**REQUIRED TASK**
Please transcribe the data that follows without the pictures, keeping every word the same.

*-*-*

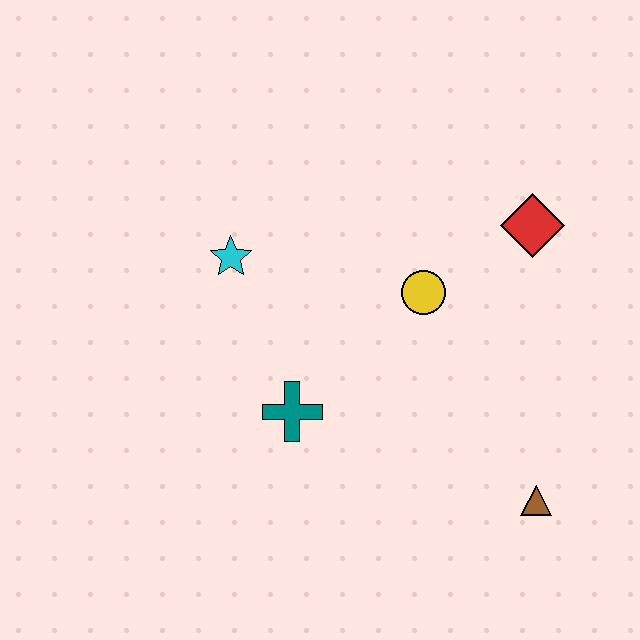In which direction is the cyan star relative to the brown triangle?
The cyan star is to the left of the brown triangle.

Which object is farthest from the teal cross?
The red diamond is farthest from the teal cross.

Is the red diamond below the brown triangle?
No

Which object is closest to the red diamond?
The yellow circle is closest to the red diamond.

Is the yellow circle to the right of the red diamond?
No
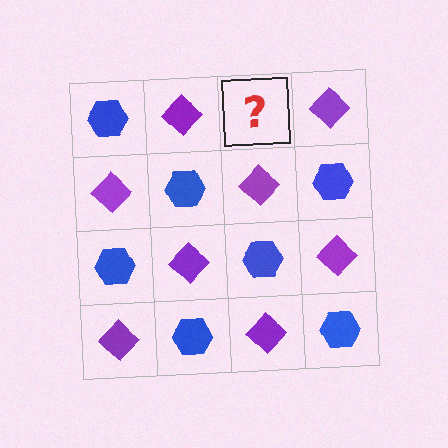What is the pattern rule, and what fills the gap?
The rule is that it alternates blue hexagon and purple diamond in a checkerboard pattern. The gap should be filled with a blue hexagon.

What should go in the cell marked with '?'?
The missing cell should contain a blue hexagon.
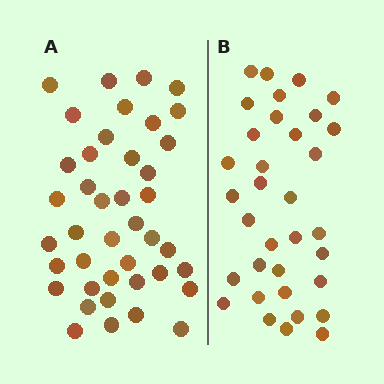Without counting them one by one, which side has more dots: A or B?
Region A (the left region) has more dots.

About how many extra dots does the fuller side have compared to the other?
Region A has roughly 8 or so more dots than region B.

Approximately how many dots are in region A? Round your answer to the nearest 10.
About 40 dots. (The exact count is 41, which rounds to 40.)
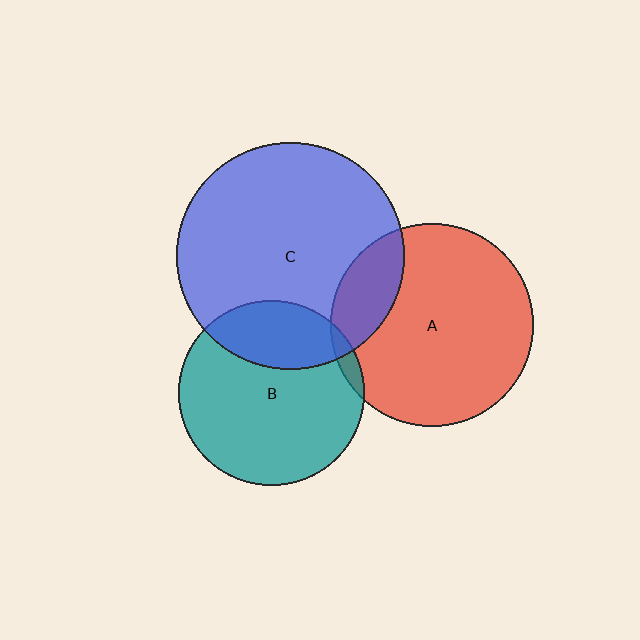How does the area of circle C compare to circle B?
Approximately 1.5 times.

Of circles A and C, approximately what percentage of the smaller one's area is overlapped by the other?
Approximately 20%.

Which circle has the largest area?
Circle C (blue).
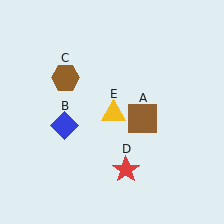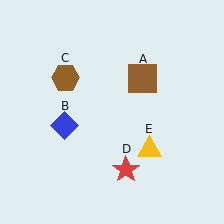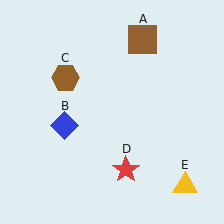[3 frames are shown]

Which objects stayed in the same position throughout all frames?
Blue diamond (object B) and brown hexagon (object C) and red star (object D) remained stationary.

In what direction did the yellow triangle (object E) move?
The yellow triangle (object E) moved down and to the right.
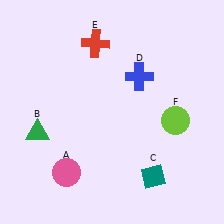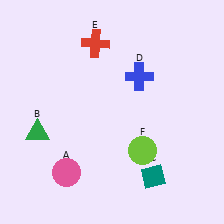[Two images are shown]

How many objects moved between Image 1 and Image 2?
1 object moved between the two images.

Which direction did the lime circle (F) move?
The lime circle (F) moved down and to the left.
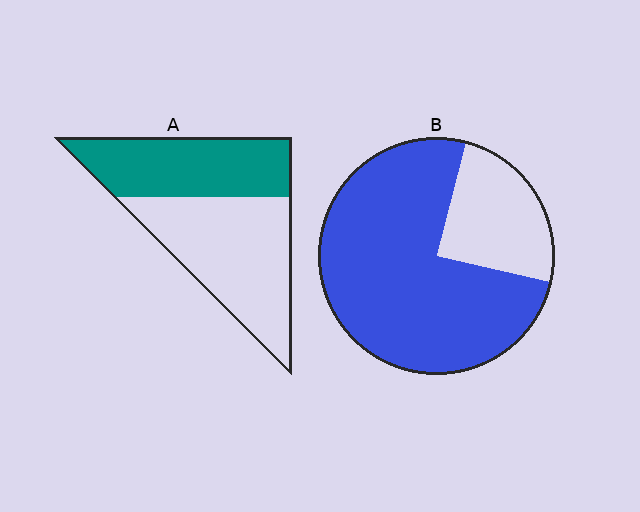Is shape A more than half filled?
No.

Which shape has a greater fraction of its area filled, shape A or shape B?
Shape B.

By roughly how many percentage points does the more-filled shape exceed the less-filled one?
By roughly 30 percentage points (B over A).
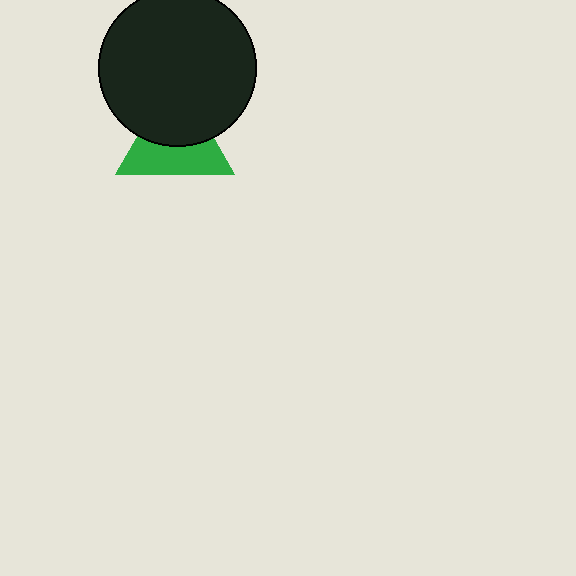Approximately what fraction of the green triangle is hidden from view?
Roughly 48% of the green triangle is hidden behind the black circle.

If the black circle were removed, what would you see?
You would see the complete green triangle.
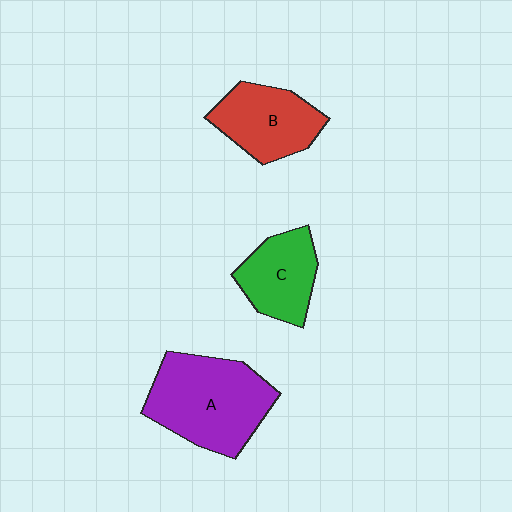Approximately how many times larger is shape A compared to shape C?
Approximately 1.7 times.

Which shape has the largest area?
Shape A (purple).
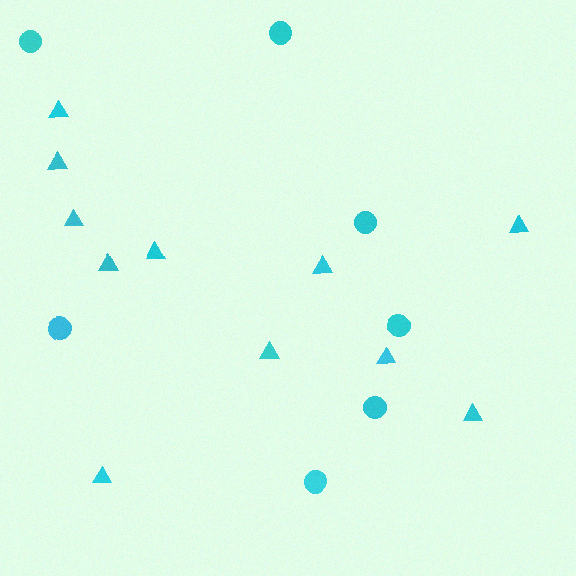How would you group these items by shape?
There are 2 groups: one group of triangles (11) and one group of circles (7).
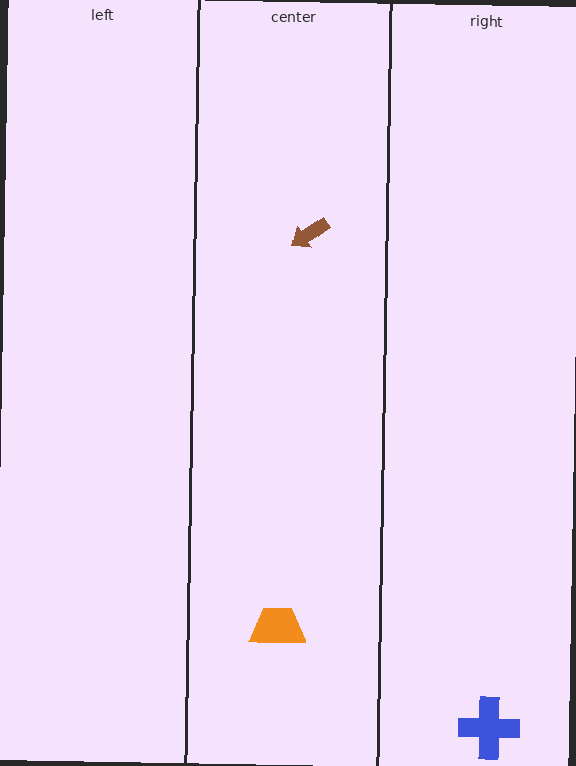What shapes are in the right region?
The blue cross.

*-*-*

**THE RESULT**
In which direction is the cyan star relative to the brown triangle?
The cyan star is to the left of the brown triangle.

Which object is farthest from the teal cross?
The red diamond is farthest from the teal cross.

Is the red diamond below the brown triangle?
No

Which object is closest to the red diamond?
The yellow circle is closest to the red diamond.

Is the yellow circle to the right of the red diamond?
No
What is the pattern rule, and what fills the gap?
The rule is that it alternates blue hexagon and purple diamond in a checkerboard pattern. The gap should be filled with a blue hexagon.

What should go in the cell marked with '?'?
The missing cell should contain a blue hexagon.
Without counting them one by one, which side has more dots: A or B?
Region A (the left region) has more dots.

About how many extra dots does the fuller side have compared to the other?
Region A has roughly 8 or so more dots than region B.

Approximately how many dots are in region A? Round your answer to the nearest 10.
About 40 dots. (The exact count is 41, which rounds to 40.)
How does the area of circle C compare to circle B?
Approximately 1.5 times.

Of circles A and C, approximately what percentage of the smaller one's area is overlapped by the other?
Approximately 20%.

Which circle has the largest area?
Circle C (blue).
[3 frames are shown]

Which objects stayed in the same position throughout all frames?
Blue diamond (object B) and brown hexagon (object C) and red star (object D) remained stationary.

In what direction did the yellow triangle (object E) move?
The yellow triangle (object E) moved down and to the right.
[Two images are shown]

How many objects moved between Image 1 and Image 2?
1 object moved between the two images.

Which direction did the lime circle (F) move?
The lime circle (F) moved down and to the left.
Is shape A more than half filled?
No.

Which shape has a greater fraction of its area filled, shape A or shape B?
Shape B.

By roughly how many percentage points does the more-filled shape exceed the less-filled one?
By roughly 30 percentage points (B over A).
Approximately what fraction of the green triangle is hidden from view?
Roughly 48% of the green triangle is hidden behind the black circle.

If the black circle were removed, what would you see?
You would see the complete green triangle.
Approximately how many times larger is shape A compared to shape C?
Approximately 1.7 times.

Which shape has the largest area?
Shape A (purple).
How would you group these items by shape?
There are 2 groups: one group of triangles (11) and one group of circles (7).
What shapes are in the right region?
The blue cross.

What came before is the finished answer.